(Items from a dataset)
===
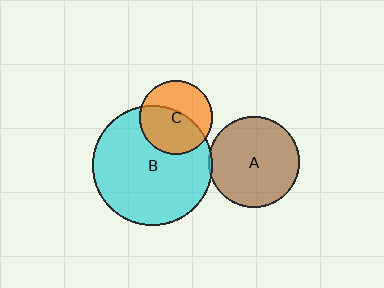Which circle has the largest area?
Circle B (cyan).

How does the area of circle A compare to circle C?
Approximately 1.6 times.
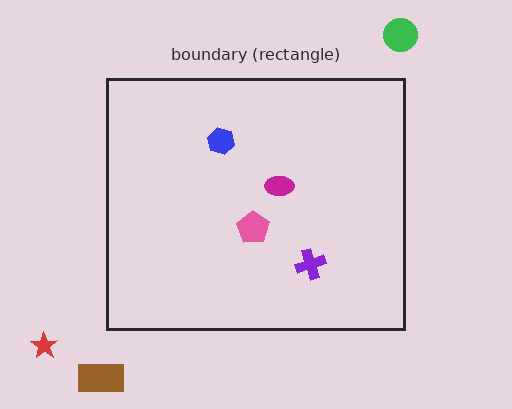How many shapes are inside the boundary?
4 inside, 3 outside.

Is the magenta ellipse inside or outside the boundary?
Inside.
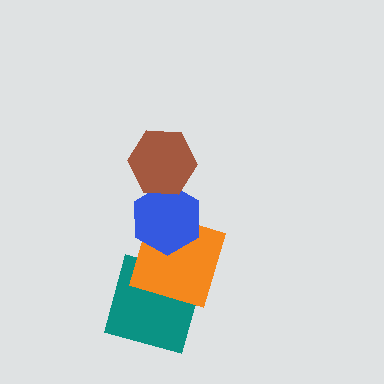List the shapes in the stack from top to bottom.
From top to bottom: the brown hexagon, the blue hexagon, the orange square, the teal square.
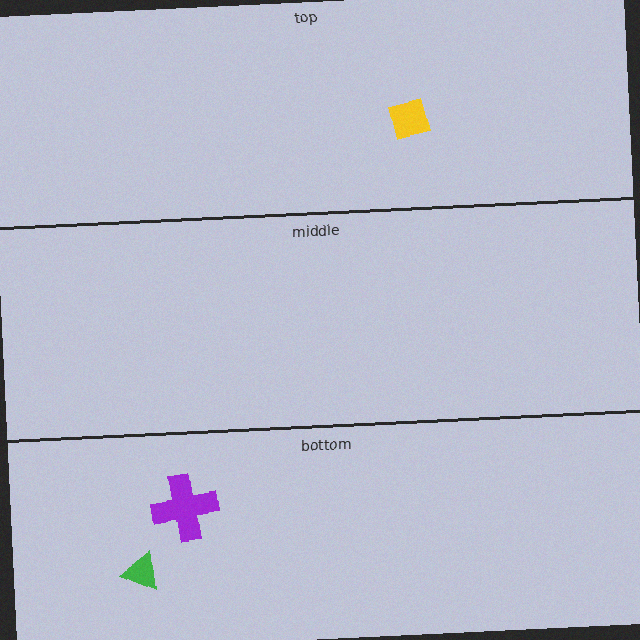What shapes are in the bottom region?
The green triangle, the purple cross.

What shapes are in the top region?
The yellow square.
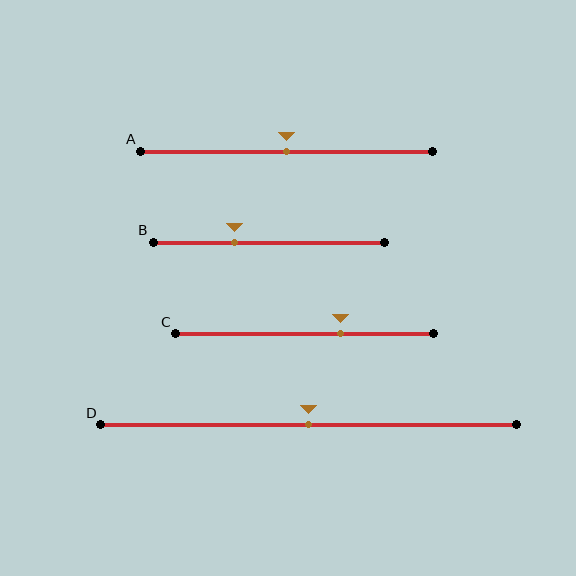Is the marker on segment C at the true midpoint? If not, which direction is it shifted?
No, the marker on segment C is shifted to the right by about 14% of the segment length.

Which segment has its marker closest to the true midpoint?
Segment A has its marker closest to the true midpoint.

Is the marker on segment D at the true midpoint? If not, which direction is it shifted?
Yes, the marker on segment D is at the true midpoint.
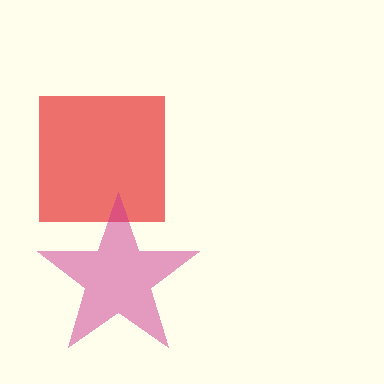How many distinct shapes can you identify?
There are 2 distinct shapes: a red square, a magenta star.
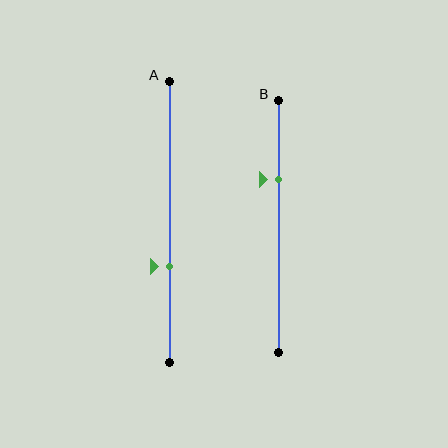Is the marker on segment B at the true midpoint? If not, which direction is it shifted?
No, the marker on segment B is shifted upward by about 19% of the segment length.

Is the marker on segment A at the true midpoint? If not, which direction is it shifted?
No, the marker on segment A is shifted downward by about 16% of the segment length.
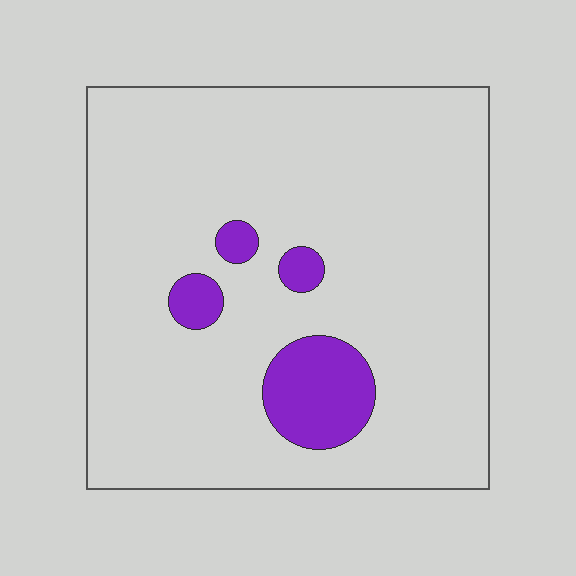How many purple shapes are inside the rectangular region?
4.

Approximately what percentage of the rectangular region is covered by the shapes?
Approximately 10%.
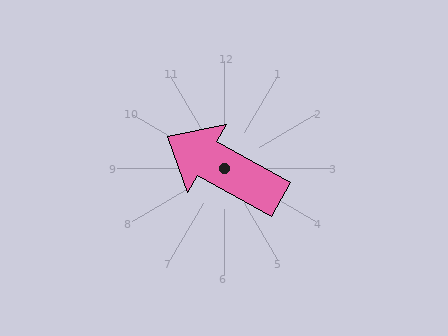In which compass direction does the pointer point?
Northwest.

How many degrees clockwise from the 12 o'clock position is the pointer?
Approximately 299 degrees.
===
TASK PROMPT:
Repeat the line containing "Is the marker on segment B" and every line after it up to the end of the material above, exactly as they stand, minus the pictures.

EXERCISE RESULT:
Is the marker on segment B at the true midpoint? If not, which direction is it shifted?
No, the marker on segment B is shifted upward by about 19% of the segment length.

Is the marker on segment A at the true midpoint? If not, which direction is it shifted?
No, the marker on segment A is shifted downward by about 16% of the segment length.
How many purple shapes are inside the rectangular region?
4.

Approximately what percentage of the rectangular region is covered by the shapes?
Approximately 10%.
In which compass direction does the pointer point?
Northwest.

How many degrees clockwise from the 12 o'clock position is the pointer?
Approximately 299 degrees.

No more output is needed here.